All the entries need to be quoted exactly, apart from the pictures, which you should drop.

----

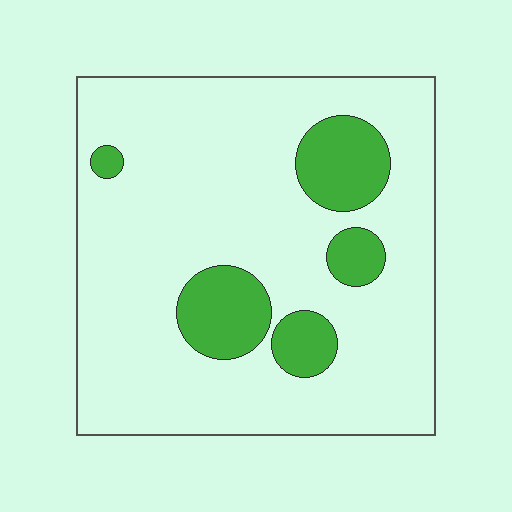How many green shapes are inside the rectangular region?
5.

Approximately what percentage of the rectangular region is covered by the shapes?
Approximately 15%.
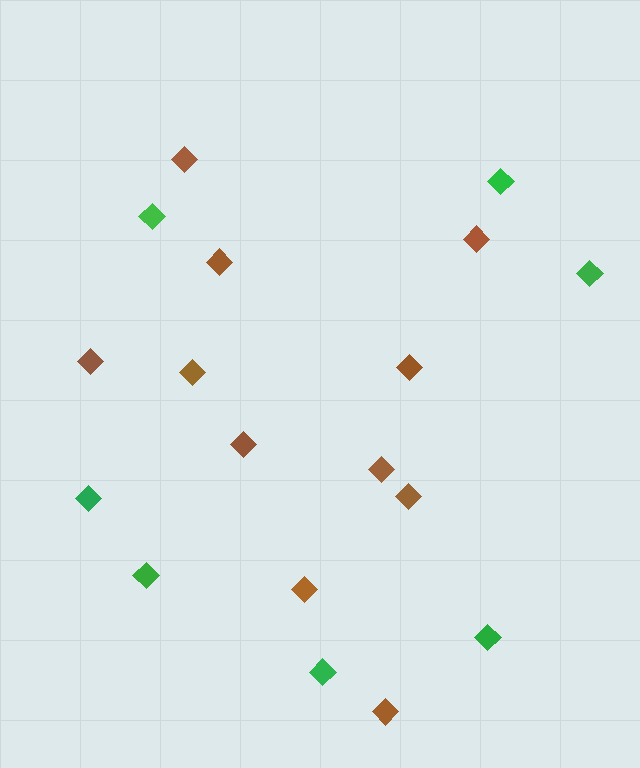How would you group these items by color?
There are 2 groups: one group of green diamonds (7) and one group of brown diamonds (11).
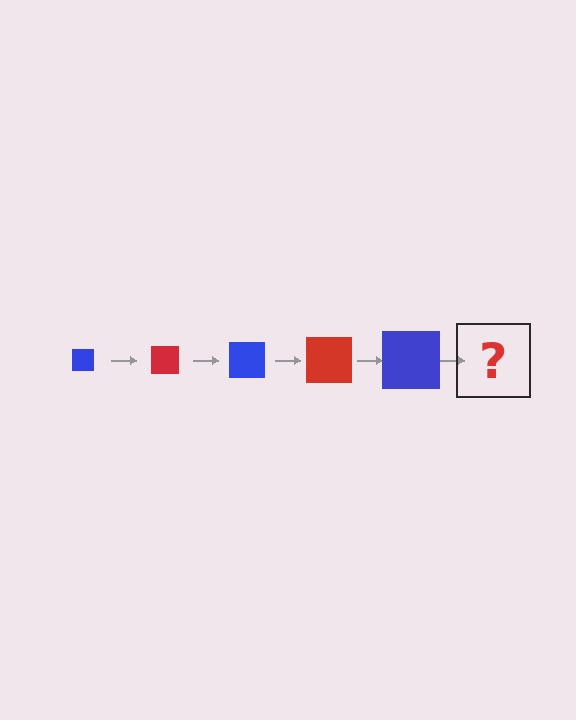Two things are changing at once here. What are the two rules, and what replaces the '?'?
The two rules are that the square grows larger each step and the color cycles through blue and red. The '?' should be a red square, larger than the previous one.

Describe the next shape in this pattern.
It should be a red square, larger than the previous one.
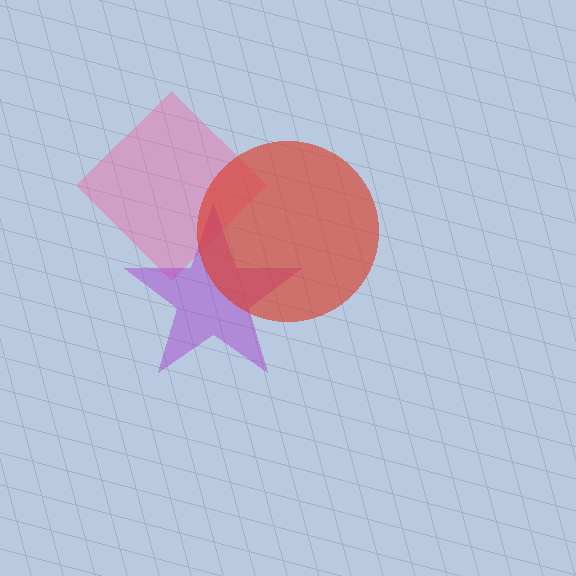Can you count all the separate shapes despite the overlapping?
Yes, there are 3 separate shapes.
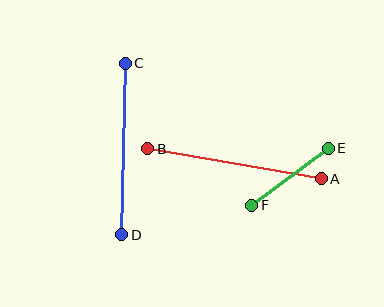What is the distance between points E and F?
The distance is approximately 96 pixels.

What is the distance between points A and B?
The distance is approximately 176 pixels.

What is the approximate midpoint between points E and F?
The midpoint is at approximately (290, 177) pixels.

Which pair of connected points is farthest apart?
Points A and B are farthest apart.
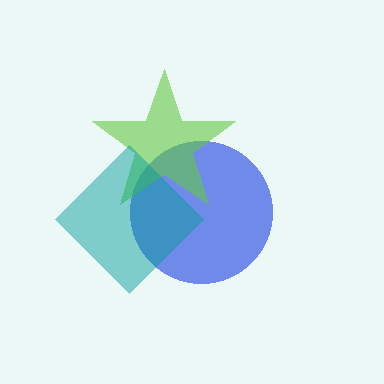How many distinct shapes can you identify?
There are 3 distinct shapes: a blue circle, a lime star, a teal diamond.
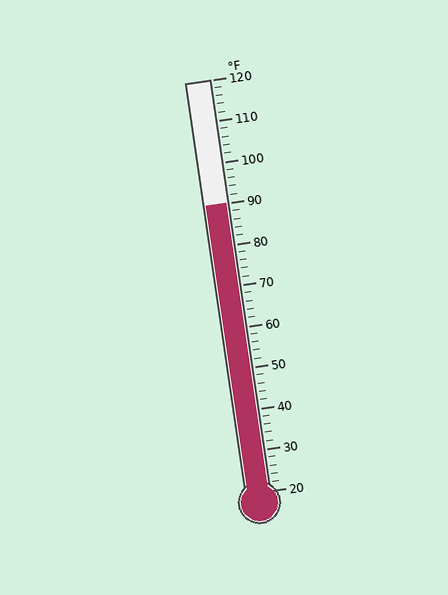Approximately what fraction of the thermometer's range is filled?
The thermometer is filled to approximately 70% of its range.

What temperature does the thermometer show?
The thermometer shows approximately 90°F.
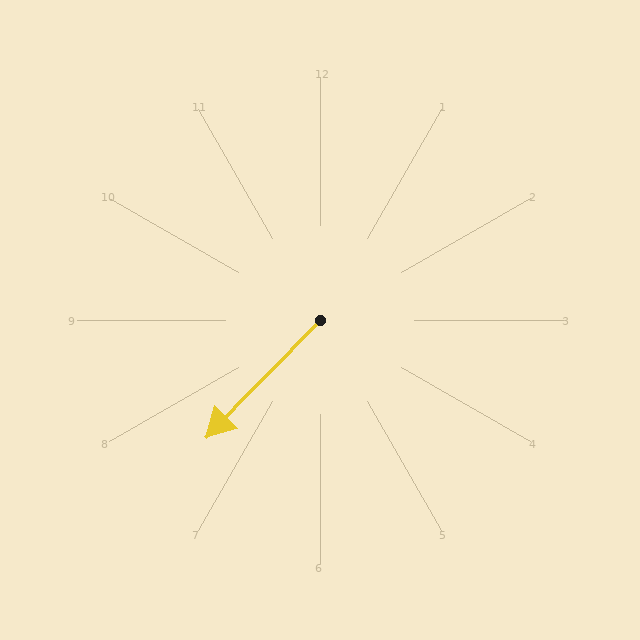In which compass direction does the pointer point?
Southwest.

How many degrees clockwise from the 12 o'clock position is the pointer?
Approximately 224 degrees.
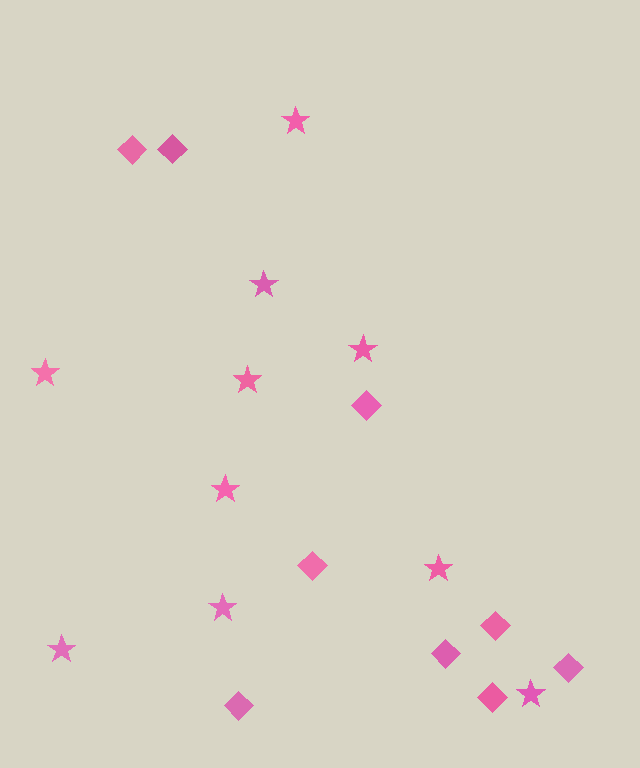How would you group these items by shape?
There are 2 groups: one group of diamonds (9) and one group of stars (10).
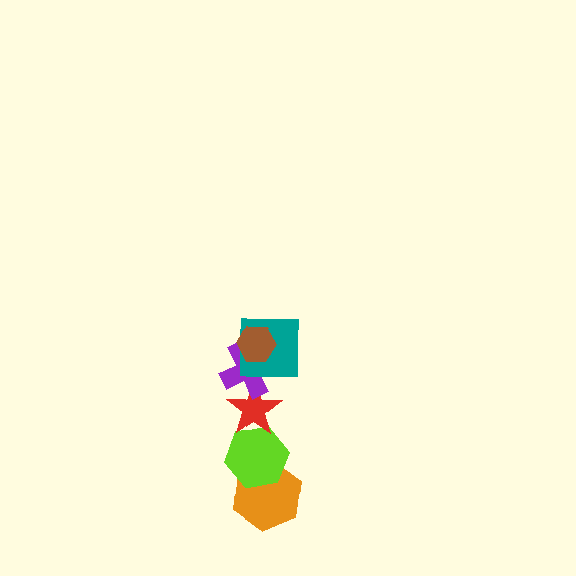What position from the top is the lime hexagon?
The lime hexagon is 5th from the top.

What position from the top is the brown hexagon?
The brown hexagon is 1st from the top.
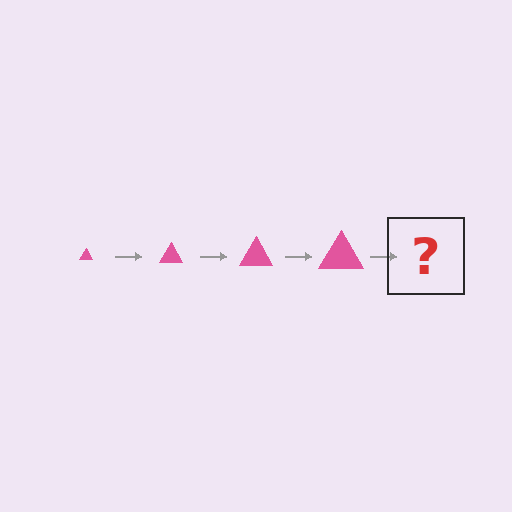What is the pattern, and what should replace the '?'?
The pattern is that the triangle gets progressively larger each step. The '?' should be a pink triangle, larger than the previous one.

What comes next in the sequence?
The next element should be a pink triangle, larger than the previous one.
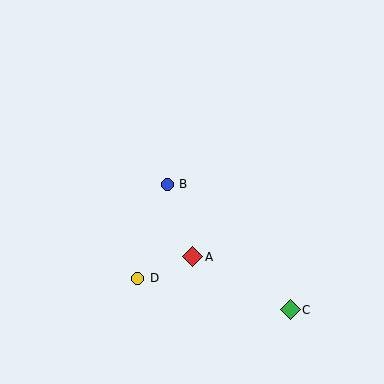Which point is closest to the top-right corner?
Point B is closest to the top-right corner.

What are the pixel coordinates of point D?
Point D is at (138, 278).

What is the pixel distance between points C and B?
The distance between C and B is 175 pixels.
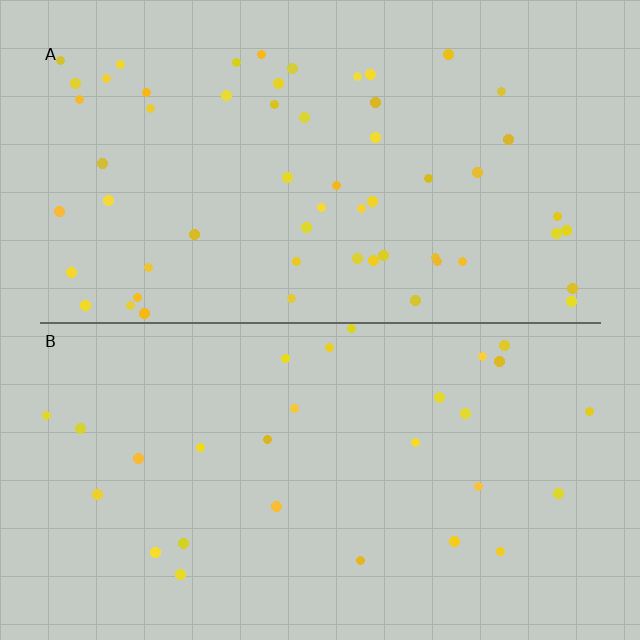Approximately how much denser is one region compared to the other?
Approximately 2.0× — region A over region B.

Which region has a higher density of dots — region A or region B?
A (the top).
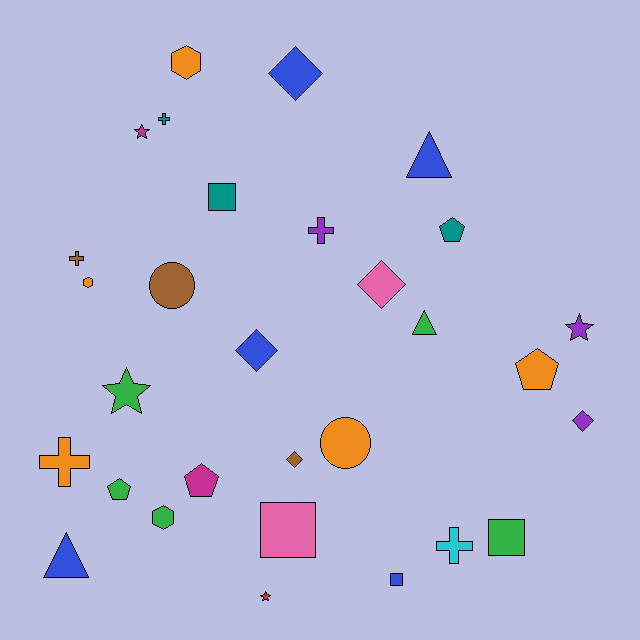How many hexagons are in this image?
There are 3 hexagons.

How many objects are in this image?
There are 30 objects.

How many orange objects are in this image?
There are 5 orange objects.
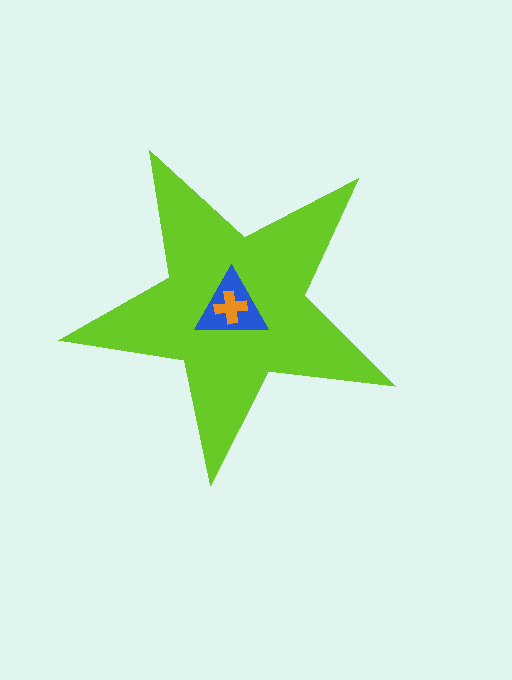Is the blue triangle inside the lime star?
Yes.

----

Completed task:
How many green shapes are inside the rectangular region?
5.

Approximately what percentage of the rectangular region is covered by the shapes?
Approximately 15%.
How would you group these items by color?
There are 2 groups: one group of green diamonds (7) and one group of brown diamonds (11).
Two things are changing at once here. What are the two rules, and what replaces the '?'?
The two rules are that the square grows larger each step and the color cycles through blue and red. The '?' should be a red square, larger than the previous one.

Describe the next shape in this pattern.
It should be a red square, larger than the previous one.
Can you count all the separate shapes despite the overlapping?
Yes, there are 3 separate shapes.
What is the distance between points E and F?
The distance is approximately 96 pixels.

What is the distance between points A and B?
The distance is approximately 176 pixels.

What is the approximate midpoint between points E and F?
The midpoint is at approximately (290, 177) pixels.

Which pair of connected points is farthest apart?
Points A and B are farthest apart.
How many distinct shapes can you identify?
There are 3 distinct shapes: a blue circle, a lime star, a teal diamond.
Approximately what fraction of the thermometer's range is filled?
The thermometer is filled to approximately 70% of its range.

What temperature does the thermometer show?
The thermometer shows approximately 90°F.
In which compass direction does the pointer point?
Southwest.

How many degrees clockwise from the 12 o'clock position is the pointer?
Approximately 224 degrees.
How would you group these items by shape?
There are 2 groups: one group of diamonds (9) and one group of stars (10).
What position from the top is the lime hexagon?
The lime hexagon is 5th from the top.

What position from the top is the brown hexagon?
The brown hexagon is 1st from the top.
What is the pattern, and what should replace the '?'?
The pattern is that the triangle gets progressively larger each step. The '?' should be a pink triangle, larger than the previous one.

What comes next in the sequence?
The next element should be a pink triangle, larger than the previous one.
Which point is closest to the top-right corner?
Point B is closest to the top-right corner.

What are the pixel coordinates of point D?
Point D is at (138, 278).

What is the pixel distance between points C and B?
The distance between C and B is 175 pixels.
Approximately how much denser is one region compared to the other?
Approximately 2.0× — region A over region B.

Which region has a higher density of dots — region A or region B?
A (the top).
How many hexagons are in this image?
There are 3 hexagons.

How many objects are in this image?
There are 30 objects.

How many orange objects are in this image?
There are 5 orange objects.
Is the blue triangle inside the lime star?
Yes.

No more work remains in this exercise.